— REQUEST —
Can you transcribe every line exactly and leave the pictures behind?

— SUPPLIED MATERIAL —
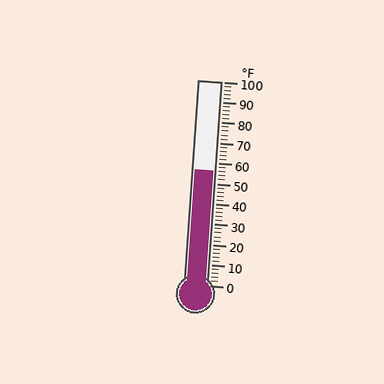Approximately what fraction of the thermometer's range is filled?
The thermometer is filled to approximately 55% of its range.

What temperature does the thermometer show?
The thermometer shows approximately 56°F.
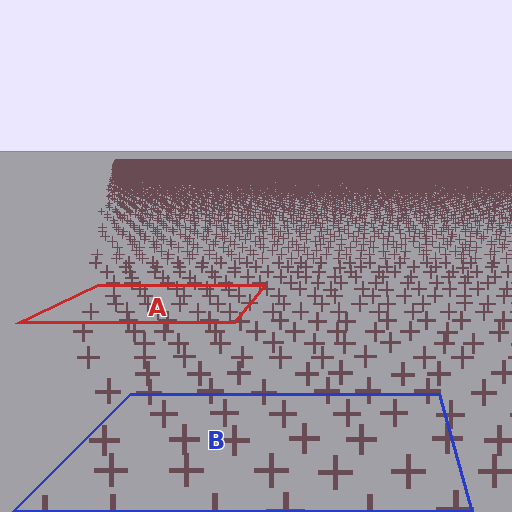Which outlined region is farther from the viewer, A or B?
Region A is farther from the viewer — the texture elements inside it appear smaller and more densely packed.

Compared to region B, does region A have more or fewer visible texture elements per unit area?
Region A has more texture elements per unit area — they are packed more densely because it is farther away.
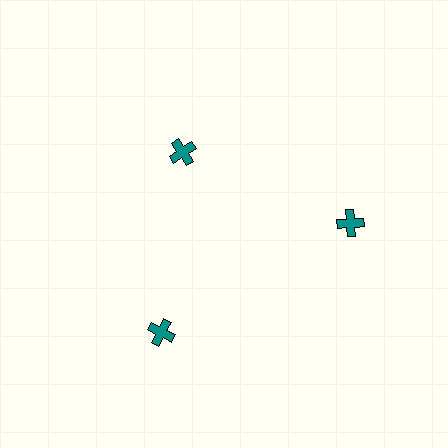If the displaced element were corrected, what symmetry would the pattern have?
It would have 3-fold rotational symmetry — the pattern would map onto itself every 120 degrees.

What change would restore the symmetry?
The symmetry would be restored by moving it outward, back onto the ring so that all 3 crosses sit at equal angles and equal distance from the center.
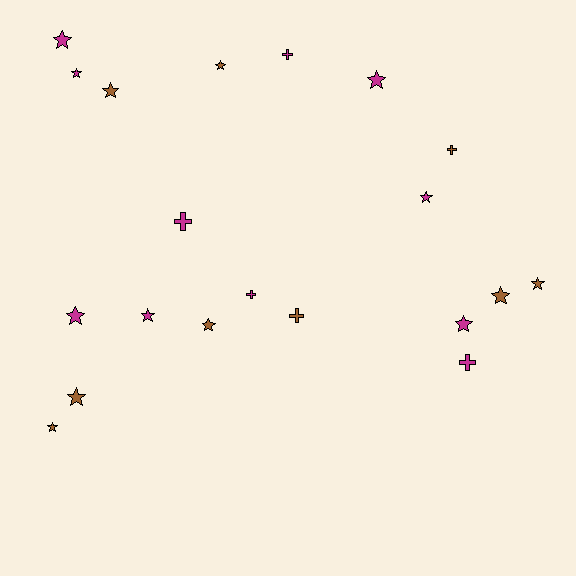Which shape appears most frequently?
Star, with 14 objects.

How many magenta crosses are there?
There are 4 magenta crosses.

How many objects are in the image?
There are 20 objects.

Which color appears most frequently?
Magenta, with 11 objects.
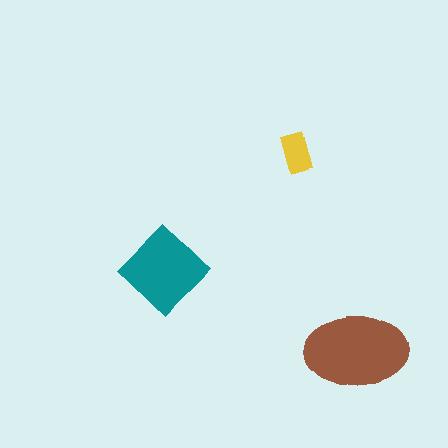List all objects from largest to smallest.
The brown ellipse, the teal diamond, the yellow rectangle.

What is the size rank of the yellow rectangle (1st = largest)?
3rd.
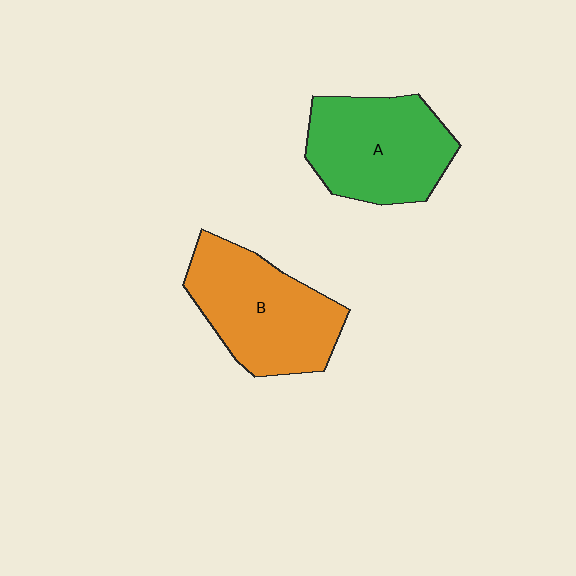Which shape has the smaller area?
Shape A (green).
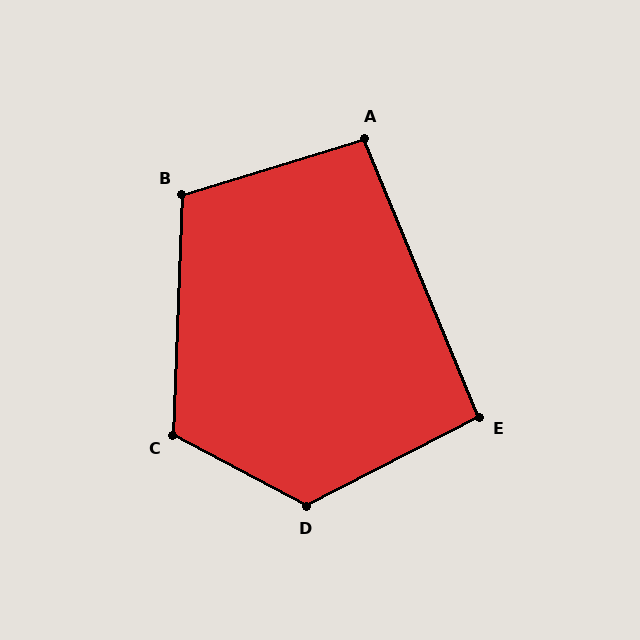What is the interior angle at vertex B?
Approximately 109 degrees (obtuse).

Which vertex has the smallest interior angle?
E, at approximately 95 degrees.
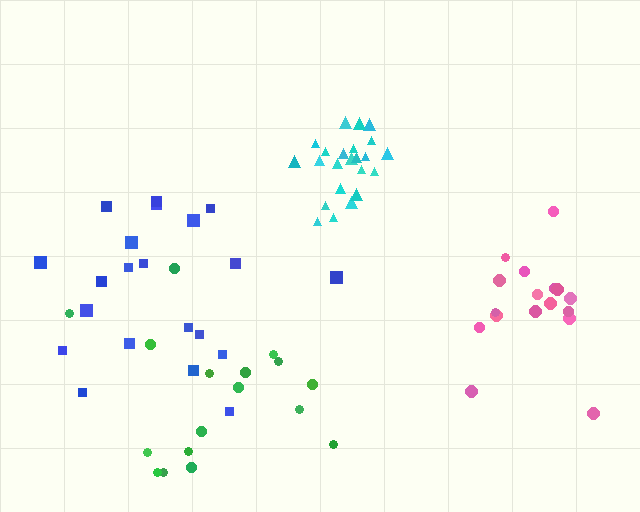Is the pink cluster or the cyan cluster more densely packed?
Cyan.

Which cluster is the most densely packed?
Cyan.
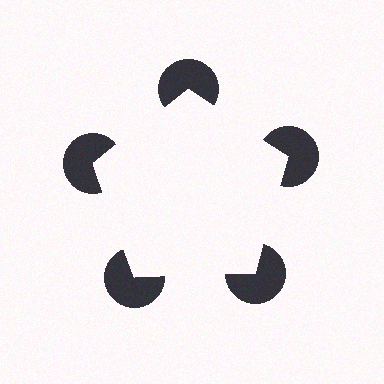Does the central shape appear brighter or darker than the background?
It typically appears slightly brighter than the background, even though no actual brightness change is drawn.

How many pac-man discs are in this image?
There are 5 — one at each vertex of the illusory pentagon.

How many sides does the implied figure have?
5 sides.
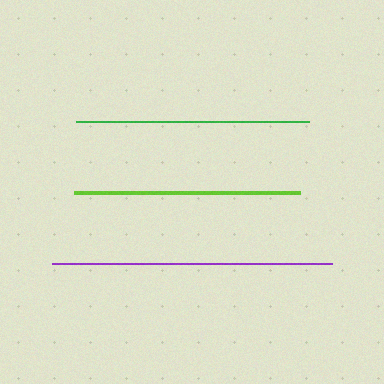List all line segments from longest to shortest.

— IN RESPONSE —
Approximately what fraction of the thermometer's range is filled?
The thermometer is filled to approximately 55% of its range.

What temperature does the thermometer show?
The thermometer shows approximately 56°F.
Which outlined region is farther from the viewer, A or B?
Region A is farther from the viewer — the texture elements inside it appear smaller and more densely packed.

Compared to region B, does region A have more or fewer visible texture elements per unit area?
Region A has more texture elements per unit area — they are packed more densely because it is farther away.
If the displaced element were corrected, what symmetry would the pattern have?
It would have 3-fold rotational symmetry — the pattern would map onto itself every 120 degrees.

What change would restore the symmetry?
The symmetry would be restored by moving it outward, back onto the ring so that all 3 crosses sit at equal angles and equal distance from the center.
Which shape appears most frequently?
Star, with 14 objects.

How many magenta crosses are there?
There are 4 magenta crosses.

How many objects are in the image?
There are 20 objects.

Which color appears most frequently?
Magenta, with 11 objects.
List all objects from largest to smallest.
The brown ellipse, the teal diamond, the yellow rectangle.

What is the size rank of the yellow rectangle (1st = largest)?
3rd.
Which shape has the smaller area?
Shape A (green).
What is the interior angle at vertex B?
Approximately 109 degrees (obtuse).

Which vertex has the smallest interior angle?
E, at approximately 95 degrees.
Is the pink cluster or the cyan cluster more densely packed?
Cyan.

Which cluster is the most densely packed?
Cyan.
Does the central shape appear brighter or darker than the background?
It typically appears slightly brighter than the background, even though no actual brightness change is drawn.

How many pac-man discs are in this image?
There are 5 — one at each vertex of the illusory pentagon.

How many sides does the implied figure have?
5 sides.
List all line segments from longest to shortest.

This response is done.